**Given task**
Locate "Which line segment is the shortest?" in the listing. Transcribe the line that contains it and every line that follows, through the last, omitting all pictures.

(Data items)
★ ★ ★

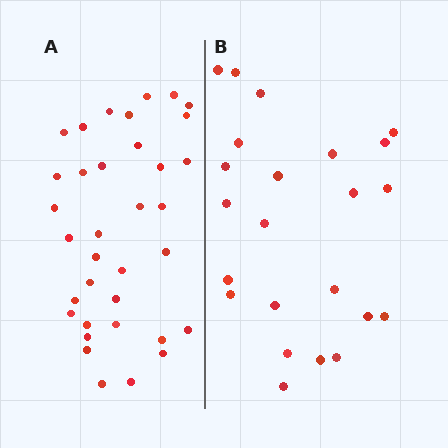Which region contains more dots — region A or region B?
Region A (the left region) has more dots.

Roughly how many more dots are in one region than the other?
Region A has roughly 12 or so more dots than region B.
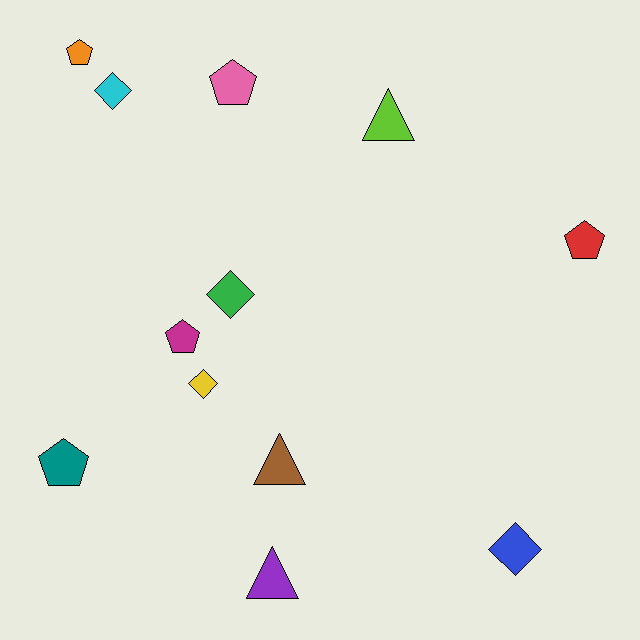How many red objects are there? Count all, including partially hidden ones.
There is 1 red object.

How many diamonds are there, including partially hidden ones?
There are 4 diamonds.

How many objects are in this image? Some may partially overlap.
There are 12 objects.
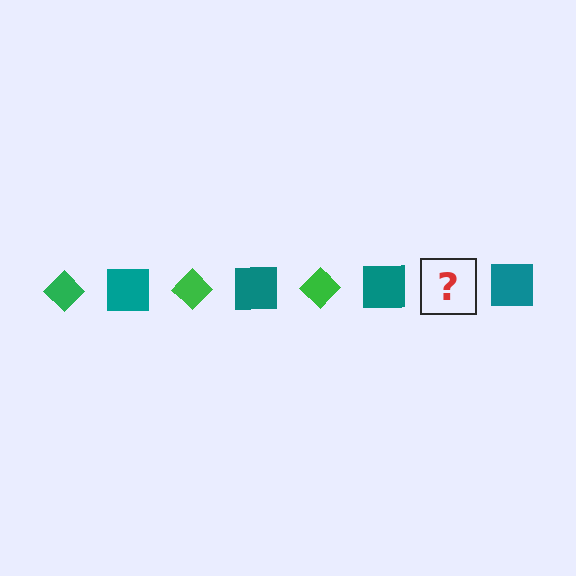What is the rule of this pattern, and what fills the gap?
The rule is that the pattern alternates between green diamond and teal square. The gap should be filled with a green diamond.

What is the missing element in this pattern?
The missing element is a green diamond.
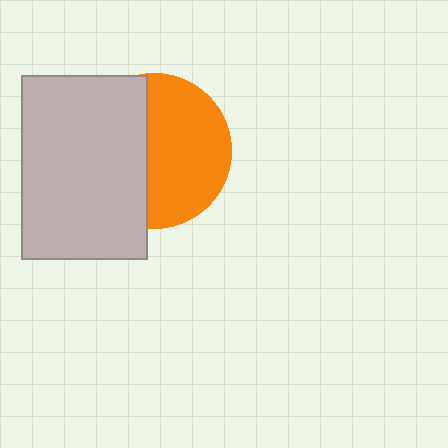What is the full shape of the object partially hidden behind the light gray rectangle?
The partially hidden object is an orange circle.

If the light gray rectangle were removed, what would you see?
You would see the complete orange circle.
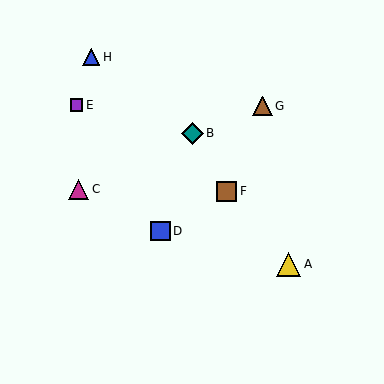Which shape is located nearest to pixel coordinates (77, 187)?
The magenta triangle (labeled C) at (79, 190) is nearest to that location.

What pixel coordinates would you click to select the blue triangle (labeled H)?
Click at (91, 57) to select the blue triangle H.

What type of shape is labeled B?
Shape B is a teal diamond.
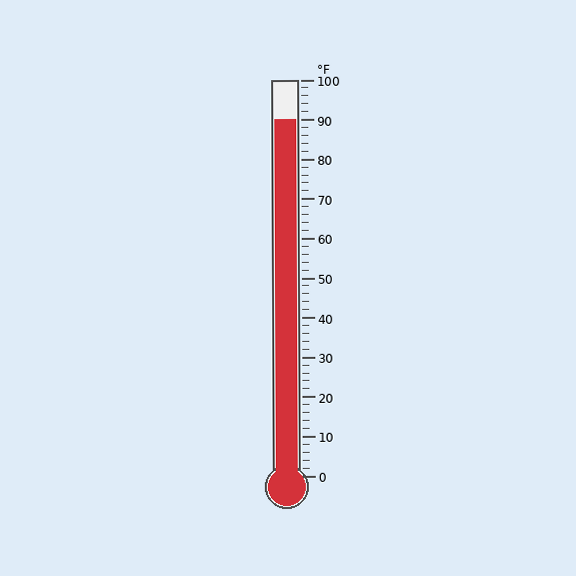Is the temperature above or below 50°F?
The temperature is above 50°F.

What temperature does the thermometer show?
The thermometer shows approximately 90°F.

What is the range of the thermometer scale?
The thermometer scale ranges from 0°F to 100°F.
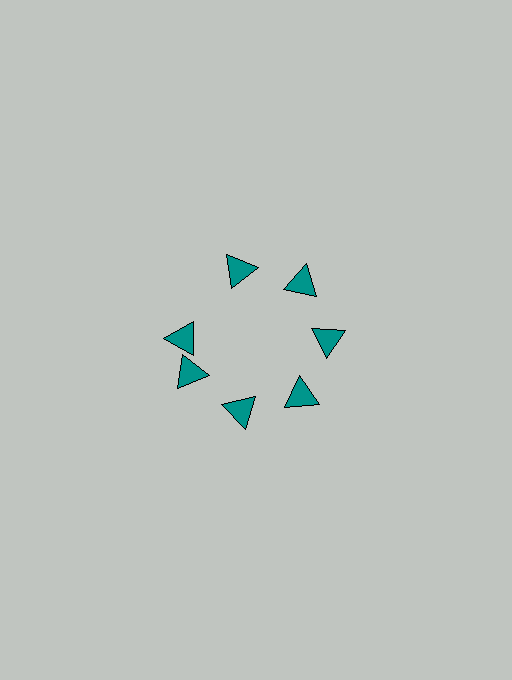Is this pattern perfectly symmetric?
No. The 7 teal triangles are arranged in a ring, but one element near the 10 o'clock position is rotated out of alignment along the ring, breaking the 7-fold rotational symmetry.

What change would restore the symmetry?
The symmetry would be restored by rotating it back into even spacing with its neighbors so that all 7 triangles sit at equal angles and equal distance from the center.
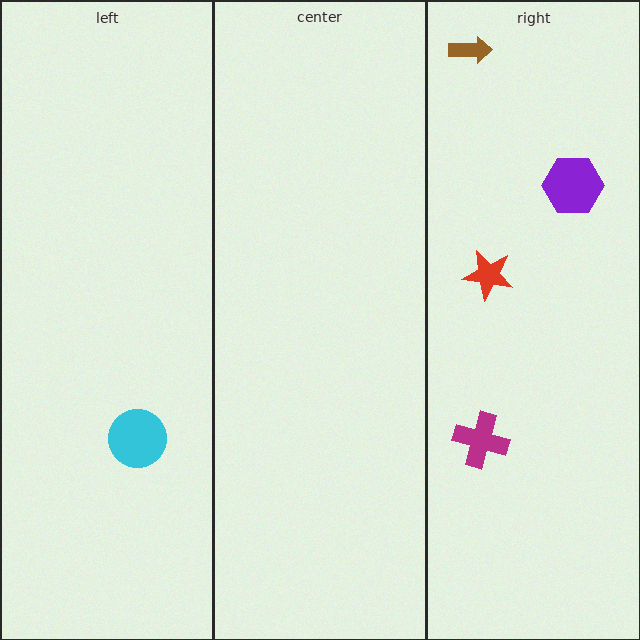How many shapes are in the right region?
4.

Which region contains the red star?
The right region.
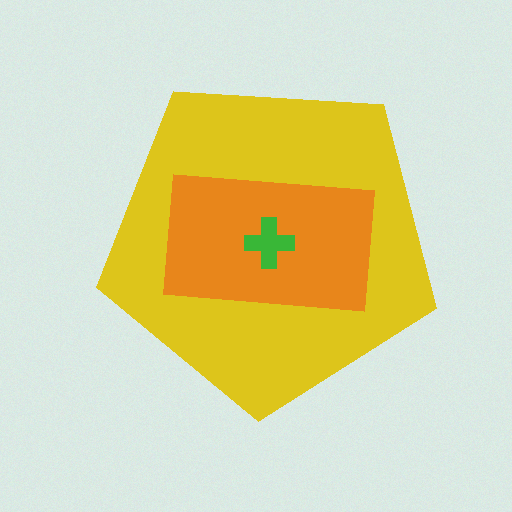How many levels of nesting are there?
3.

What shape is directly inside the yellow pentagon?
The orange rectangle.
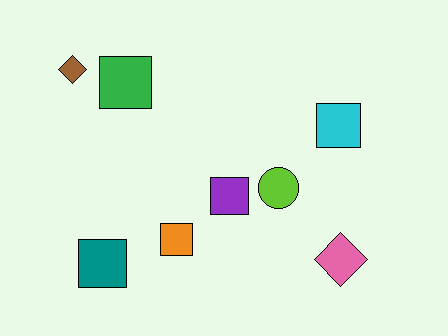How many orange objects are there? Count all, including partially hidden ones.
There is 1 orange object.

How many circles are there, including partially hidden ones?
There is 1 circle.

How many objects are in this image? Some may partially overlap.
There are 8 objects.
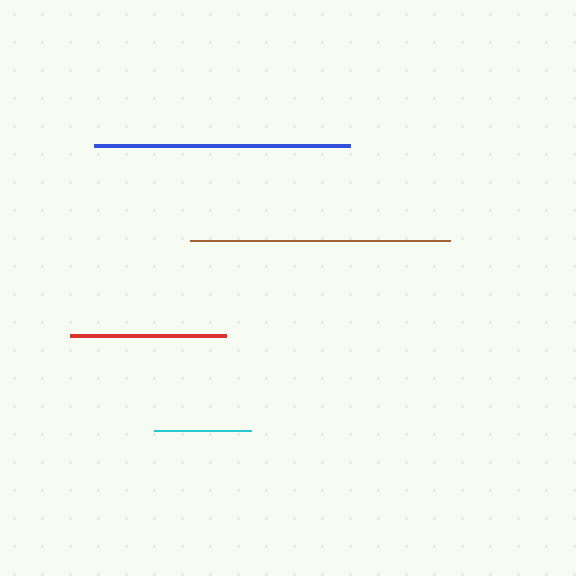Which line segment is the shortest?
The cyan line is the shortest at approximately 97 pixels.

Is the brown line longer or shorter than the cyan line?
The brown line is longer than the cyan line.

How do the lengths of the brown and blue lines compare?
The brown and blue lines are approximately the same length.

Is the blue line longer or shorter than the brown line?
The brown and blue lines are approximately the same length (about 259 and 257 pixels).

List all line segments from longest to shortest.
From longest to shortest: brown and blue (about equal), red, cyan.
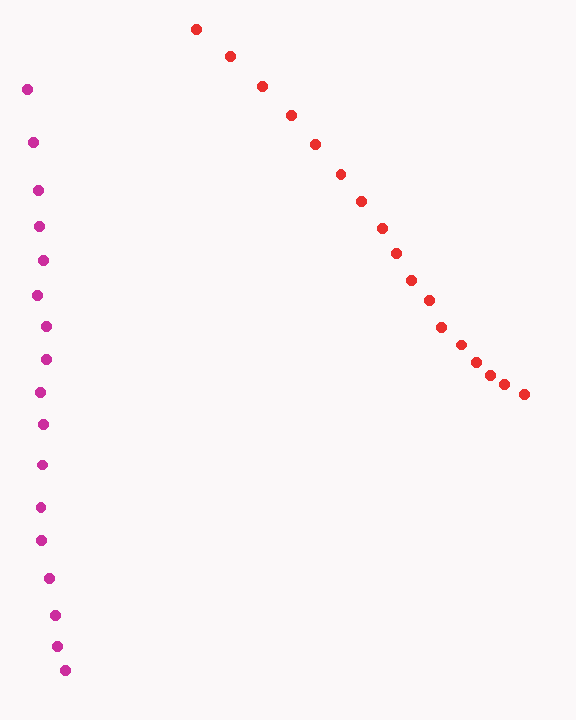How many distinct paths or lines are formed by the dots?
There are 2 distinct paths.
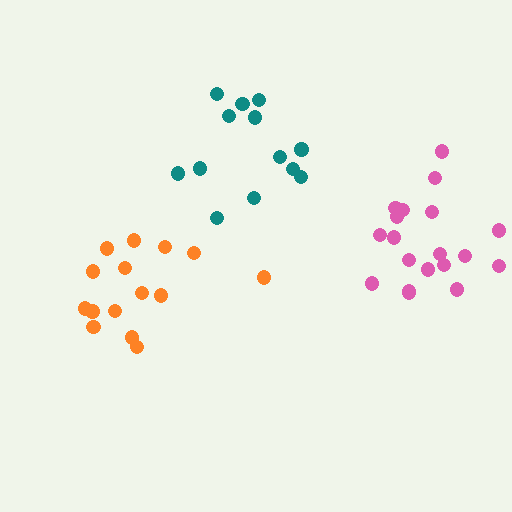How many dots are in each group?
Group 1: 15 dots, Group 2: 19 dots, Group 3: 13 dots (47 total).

★ ★ ★

**Answer to the exercise**
Which line segment is the shortest?
The cyan line is the shortest at approximately 97 pixels.

Is the brown line longer or shorter than the cyan line?
The brown line is longer than the cyan line.

How do the lengths of the brown and blue lines compare?
The brown and blue lines are approximately the same length.

Is the blue line longer or shorter than the brown line?
The brown and blue lines are approximately the same length (about 259 and 257 pixels).

List all line segments from longest to shortest.
From longest to shortest: brown and blue (about equal), red, cyan.
How many distinct paths or lines are formed by the dots?
There are 2 distinct paths.
How many dots are in each group?
Group 1: 15 dots, Group 2: 19 dots, Group 3: 13 dots (47 total).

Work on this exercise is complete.